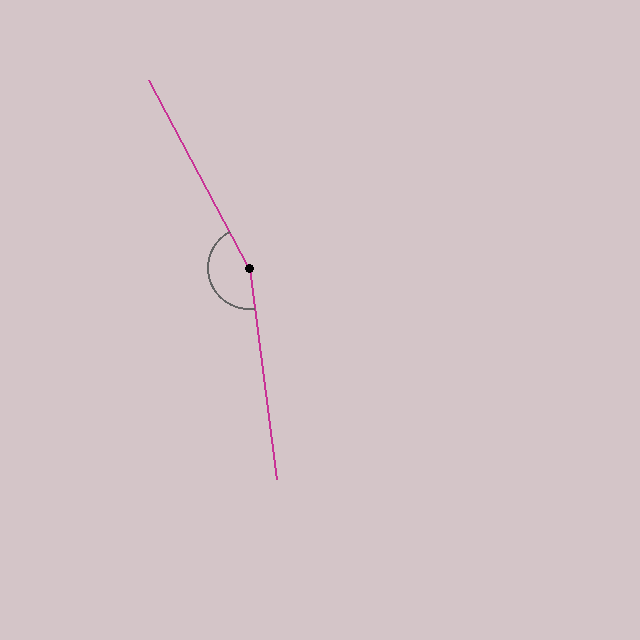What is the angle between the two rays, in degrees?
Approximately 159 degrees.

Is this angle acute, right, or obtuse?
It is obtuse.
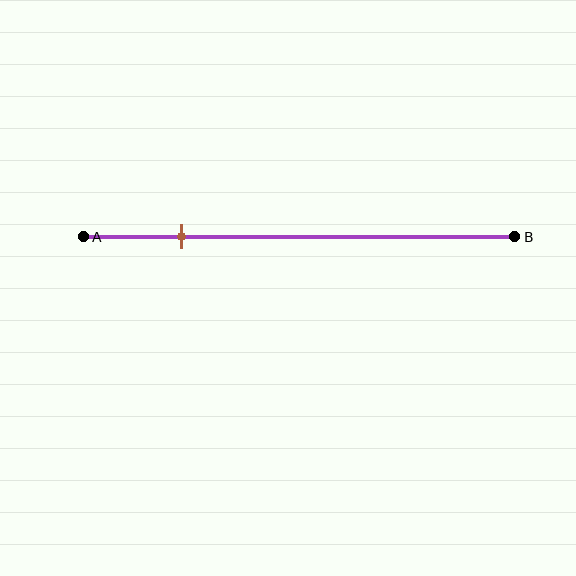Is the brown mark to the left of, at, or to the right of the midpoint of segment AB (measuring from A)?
---
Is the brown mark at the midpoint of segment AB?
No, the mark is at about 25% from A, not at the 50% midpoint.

* WHAT NEEDS TO BE DONE
Only the lines from "What is the" through "Is the brown mark to" should appear in your output, copied exactly with both end lines, and with no pictures.

* THE SOLUTION
What is the angle between the two rays, in degrees?
Approximately 159 degrees.

Is this angle acute, right, or obtuse?
It is obtuse.
Is the brown mark to the left of, at, or to the right of the midpoint of segment AB (measuring from A)?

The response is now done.